▶ [RECORDS TO PROCESS]

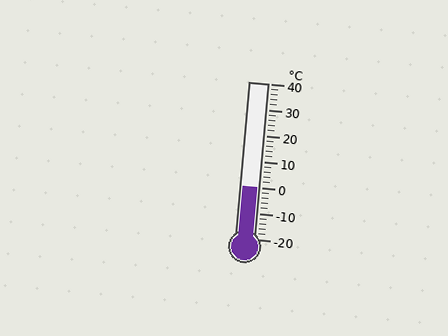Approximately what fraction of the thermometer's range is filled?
The thermometer is filled to approximately 35% of its range.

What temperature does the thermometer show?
The thermometer shows approximately 0°C.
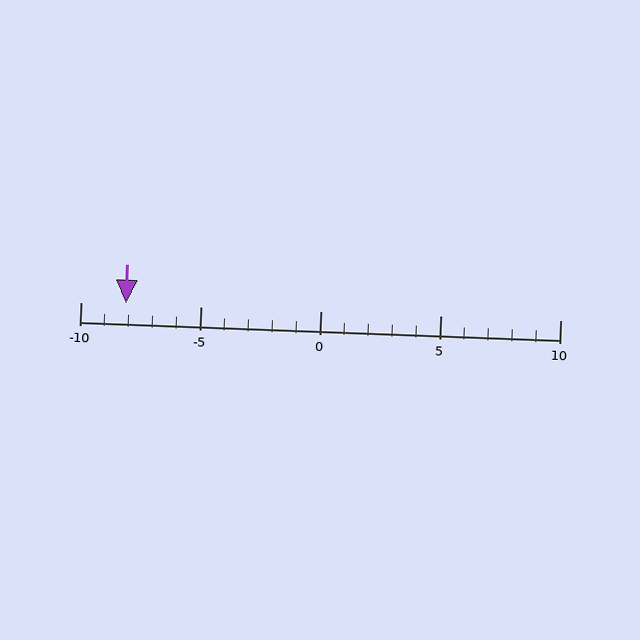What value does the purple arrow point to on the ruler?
The purple arrow points to approximately -8.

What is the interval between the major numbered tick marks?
The major tick marks are spaced 5 units apart.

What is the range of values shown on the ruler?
The ruler shows values from -10 to 10.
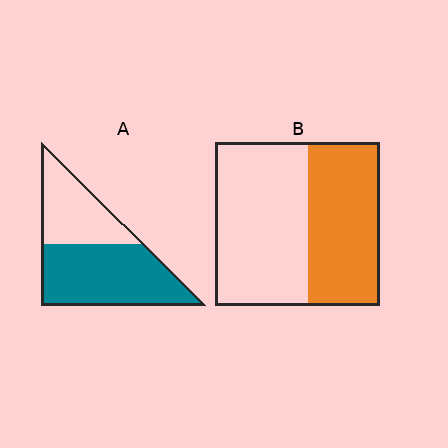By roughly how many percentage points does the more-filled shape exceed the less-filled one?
By roughly 20 percentage points (A over B).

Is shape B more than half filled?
No.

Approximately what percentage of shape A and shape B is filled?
A is approximately 60% and B is approximately 45%.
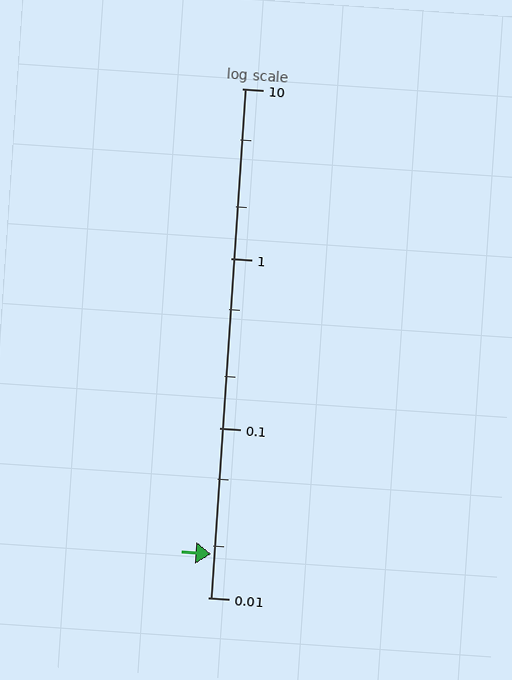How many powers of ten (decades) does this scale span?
The scale spans 3 decades, from 0.01 to 10.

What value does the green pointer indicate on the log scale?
The pointer indicates approximately 0.018.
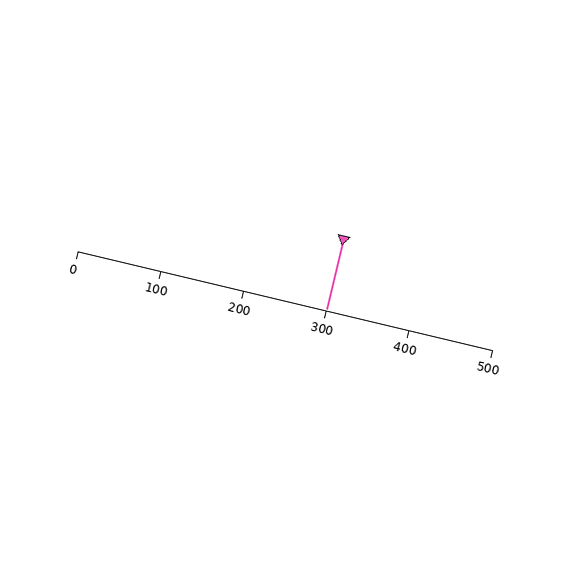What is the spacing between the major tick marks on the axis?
The major ticks are spaced 100 apart.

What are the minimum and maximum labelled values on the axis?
The axis runs from 0 to 500.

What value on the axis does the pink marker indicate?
The marker indicates approximately 300.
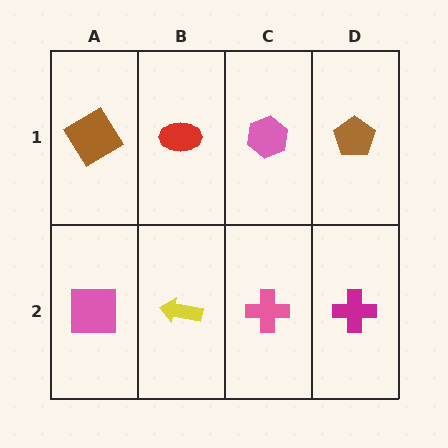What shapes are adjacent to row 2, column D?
A brown pentagon (row 1, column D), a pink cross (row 2, column C).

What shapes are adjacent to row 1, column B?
A yellow arrow (row 2, column B), a brown diamond (row 1, column A), a pink hexagon (row 1, column C).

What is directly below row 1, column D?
A magenta cross.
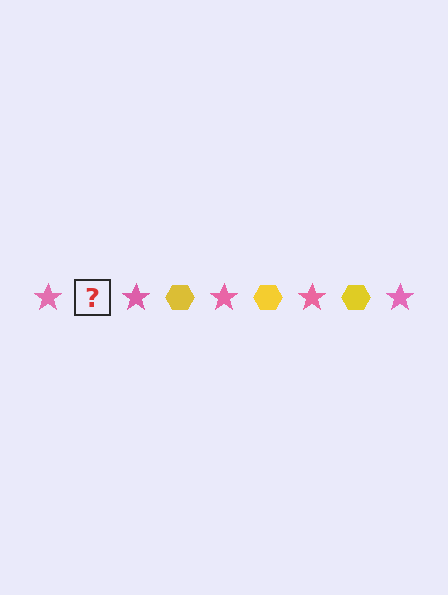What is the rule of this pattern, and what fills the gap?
The rule is that the pattern alternates between pink star and yellow hexagon. The gap should be filled with a yellow hexagon.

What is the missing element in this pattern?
The missing element is a yellow hexagon.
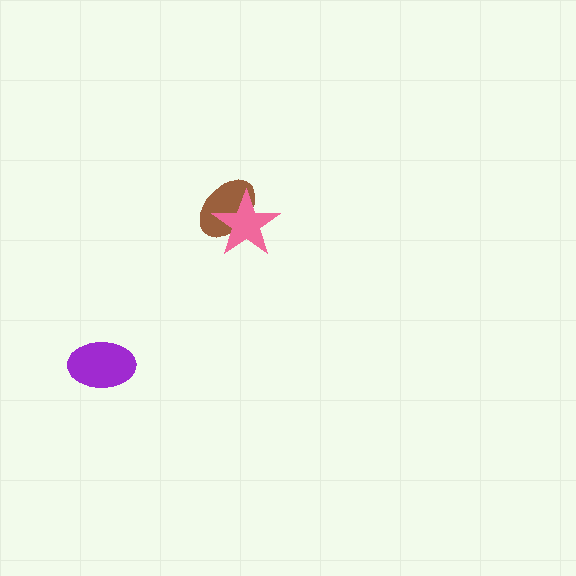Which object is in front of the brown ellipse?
The pink star is in front of the brown ellipse.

▶ [STATED GOAL] Your task is to repeat exactly the lines from the one containing "What is directly below row 1, column D?" through the end of the material, both included, and only those, without pictures.

▶ [SOLUTION]
What is directly below row 1, column D?
A magenta cross.
What is the rule of this pattern, and what fills the gap?
The rule is that the pattern alternates between pink star and yellow hexagon. The gap should be filled with a yellow hexagon.

What is the missing element in this pattern?
The missing element is a yellow hexagon.
Which object is in front of the brown ellipse?
The pink star is in front of the brown ellipse.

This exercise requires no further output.